» GIVEN EXERCISE
Retype every entry word for word.

» DATA TO USE
- - - -

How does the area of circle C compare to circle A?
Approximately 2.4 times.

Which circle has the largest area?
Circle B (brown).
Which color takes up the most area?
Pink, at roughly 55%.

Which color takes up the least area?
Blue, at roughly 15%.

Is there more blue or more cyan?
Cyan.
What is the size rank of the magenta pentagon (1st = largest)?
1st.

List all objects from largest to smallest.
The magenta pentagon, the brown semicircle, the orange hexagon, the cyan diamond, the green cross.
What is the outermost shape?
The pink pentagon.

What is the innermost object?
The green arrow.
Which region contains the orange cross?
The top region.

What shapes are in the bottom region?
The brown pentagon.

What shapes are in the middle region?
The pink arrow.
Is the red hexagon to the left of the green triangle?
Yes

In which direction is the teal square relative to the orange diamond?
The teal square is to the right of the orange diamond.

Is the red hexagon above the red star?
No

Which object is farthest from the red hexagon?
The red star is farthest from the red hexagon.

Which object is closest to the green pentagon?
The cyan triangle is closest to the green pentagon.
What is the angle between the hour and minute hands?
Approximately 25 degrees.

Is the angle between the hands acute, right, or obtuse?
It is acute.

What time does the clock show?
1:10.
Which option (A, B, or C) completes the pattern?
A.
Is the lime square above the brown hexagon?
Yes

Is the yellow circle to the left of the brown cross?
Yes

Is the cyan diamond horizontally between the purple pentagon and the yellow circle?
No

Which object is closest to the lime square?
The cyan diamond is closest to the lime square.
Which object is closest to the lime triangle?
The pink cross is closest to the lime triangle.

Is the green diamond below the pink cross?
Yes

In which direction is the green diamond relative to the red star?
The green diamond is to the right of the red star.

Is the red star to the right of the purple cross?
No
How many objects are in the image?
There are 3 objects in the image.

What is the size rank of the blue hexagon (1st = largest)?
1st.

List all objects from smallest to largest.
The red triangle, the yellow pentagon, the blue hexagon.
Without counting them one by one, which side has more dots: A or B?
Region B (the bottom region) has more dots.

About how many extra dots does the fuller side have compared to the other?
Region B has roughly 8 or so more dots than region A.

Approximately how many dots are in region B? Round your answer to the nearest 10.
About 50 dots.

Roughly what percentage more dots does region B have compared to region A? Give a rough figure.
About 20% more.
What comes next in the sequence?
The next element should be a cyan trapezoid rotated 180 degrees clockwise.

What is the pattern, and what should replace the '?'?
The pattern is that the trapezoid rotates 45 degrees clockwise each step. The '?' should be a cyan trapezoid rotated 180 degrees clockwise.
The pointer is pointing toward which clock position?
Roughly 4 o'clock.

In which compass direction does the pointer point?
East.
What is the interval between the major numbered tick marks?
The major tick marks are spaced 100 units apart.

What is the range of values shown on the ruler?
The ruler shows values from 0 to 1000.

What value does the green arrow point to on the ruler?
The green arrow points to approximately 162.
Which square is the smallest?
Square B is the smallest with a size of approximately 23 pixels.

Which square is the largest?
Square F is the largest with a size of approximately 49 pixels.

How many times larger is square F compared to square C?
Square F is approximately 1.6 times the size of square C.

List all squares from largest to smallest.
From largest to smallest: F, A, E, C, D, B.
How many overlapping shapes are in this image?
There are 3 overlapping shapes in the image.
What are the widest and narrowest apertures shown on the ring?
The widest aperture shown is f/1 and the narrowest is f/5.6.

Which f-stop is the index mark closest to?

- - - -

» EXERCISE RESULT
How does the area of circle C compare to circle A?
Approximately 2.4 times.

Which circle has the largest area?
Circle B (brown).
Which color takes up the most area?
Pink, at roughly 55%.

Which color takes up the least area?
Blue, at roughly 15%.

Is there more blue or more cyan?
Cyan.
What is the size rank of the magenta pentagon (1st = largest)?
1st.

List all objects from largest to smallest.
The magenta pentagon, the brown semicircle, the orange hexagon, the cyan diamond, the green cross.
What is the outermost shape?
The pink pentagon.

What is the innermost object?
The green arrow.
Which region contains the orange cross?
The top region.

What shapes are in the bottom region?
The brown pentagon.

What shapes are in the middle region?
The pink arrow.
Is the red hexagon to the left of the green triangle?
Yes

In which direction is the teal square relative to the orange diamond?
The teal square is to the right of the orange diamond.

Is the red hexagon above the red star?
No

Which object is farthest from the red hexagon?
The red star is farthest from the red hexagon.

Which object is closest to the green pentagon?
The cyan triangle is closest to the green pentagon.
What is the angle between the hour and minute hands?
Approximately 25 degrees.

Is the angle between the hands acute, right, or obtuse?
It is acute.

What time does the clock show?
1:10.
Which option (A, B, or C) completes the pattern?
A.
Is the lime square above the brown hexagon?
Yes

Is the yellow circle to the left of the brown cross?
Yes

Is the cyan diamond horizontally between the purple pentagon and the yellow circle?
No

Which object is closest to the lime square?
The cyan diamond is closest to the lime square.
Which object is closest to the lime triangle?
The pink cross is closest to the lime triangle.

Is the green diamond below the pink cross?
Yes

In which direction is the green diamond relative to the red star?
The green diamond is to the right of the red star.

Is the red star to the right of the purple cross?
No
How many objects are in the image?
There are 3 objects in the image.

What is the size rank of the blue hexagon (1st = largest)?
1st.

List all objects from smallest to largest.
The red triangle, the yellow pentagon, the blue hexagon.
Without counting them one by one, which side has more dots: A or B?
Region B (the bottom region) has more dots.

About how many extra dots does the fuller side have compared to the other?
Region B has roughly 8 or so more dots than region A.

Approximately how many dots are in region B? Round your answer to the nearest 10.
About 50 dots.

Roughly what percentage more dots does region B have compared to region A? Give a rough figure.
About 20% more.
What comes next in the sequence?
The next element should be a cyan trapezoid rotated 180 degrees clockwise.

What is the pattern, and what should replace the '?'?
The pattern is that the trapezoid rotates 45 degrees clockwise each step. The '?' should be a cyan trapezoid rotated 180 degrees clockwise.
The pointer is pointing toward which clock position?
Roughly 4 o'clock.

In which compass direction does the pointer point?
East.
What is the interval between the major numbered tick marks?
The major tick marks are spaced 100 units apart.

What is the range of values shown on the ruler?
The ruler shows values from 0 to 1000.

What value does the green arrow point to on the ruler?
The green arrow points to approximately 162.
Which square is the smallest?
Square B is the smallest with a size of approximately 23 pixels.

Which square is the largest?
Square F is the largest with a size of approximately 49 pixels.

How many times larger is square F compared to square C?
Square F is approximately 1.6 times the size of square C.

List all squares from largest to smallest.
From largest to smallest: F, A, E, C, D, B.
How many overlapping shapes are in this image?
There are 3 overlapping shapes in the image.
What are the widest and narrowest apertures shown on the ring?
The widest aperture shown is f/1 and the narrowest is f/5.6.

Which f-stop is the index mark closest to?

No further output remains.